## Data for this task
:::::

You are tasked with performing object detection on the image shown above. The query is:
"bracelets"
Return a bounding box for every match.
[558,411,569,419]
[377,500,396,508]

:::::

## Exercise prompt
Rewrite the items above so that "bracelets" becomes "wristbands", keeping everything else unchanged.

## Expected answer
You are tasked with performing object detection on the image shown above. The query is:
"wristbands"
Return a bounding box for every match.
[558,411,569,419]
[377,500,396,508]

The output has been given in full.